What is being asked »
Repeat exactly, and only, the lines from the line containing "Which line segment is the longest?" through the last line of the records below, including both.

***

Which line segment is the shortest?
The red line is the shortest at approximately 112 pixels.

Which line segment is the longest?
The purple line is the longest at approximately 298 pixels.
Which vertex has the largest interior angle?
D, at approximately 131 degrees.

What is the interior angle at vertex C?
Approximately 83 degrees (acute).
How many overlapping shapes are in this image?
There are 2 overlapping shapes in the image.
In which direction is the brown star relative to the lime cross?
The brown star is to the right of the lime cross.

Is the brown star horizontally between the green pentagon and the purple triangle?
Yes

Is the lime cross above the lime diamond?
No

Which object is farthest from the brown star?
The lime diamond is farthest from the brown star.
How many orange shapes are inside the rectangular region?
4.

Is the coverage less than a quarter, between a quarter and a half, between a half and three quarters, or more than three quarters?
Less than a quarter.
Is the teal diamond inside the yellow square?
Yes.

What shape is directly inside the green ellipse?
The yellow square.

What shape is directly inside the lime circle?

***

Complete response »
Which line segment is the longest?
The purple line is the longest at approximately 298 pixels.
Which vertex has the largest interior angle?
D, at approximately 131 degrees.

What is the interior angle at vertex C?
Approximately 83 degrees (acute).
How many overlapping shapes are in this image?
There are 2 overlapping shapes in the image.
In which direction is the brown star relative to the lime cross?
The brown star is to the right of the lime cross.

Is the brown star horizontally between the green pentagon and the purple triangle?
Yes

Is the lime cross above the lime diamond?
No

Which object is farthest from the brown star?
The lime diamond is farthest from the brown star.
How many orange shapes are inside the rectangular region?
4.

Is the coverage less than a quarter, between a quarter and a half, between a half and three quarters, or more than three quarters?
Less than a quarter.
Is the teal diamond inside the yellow square?
Yes.

What shape is directly inside the green ellipse?
The yellow square.

What shape is directly inside the lime circle?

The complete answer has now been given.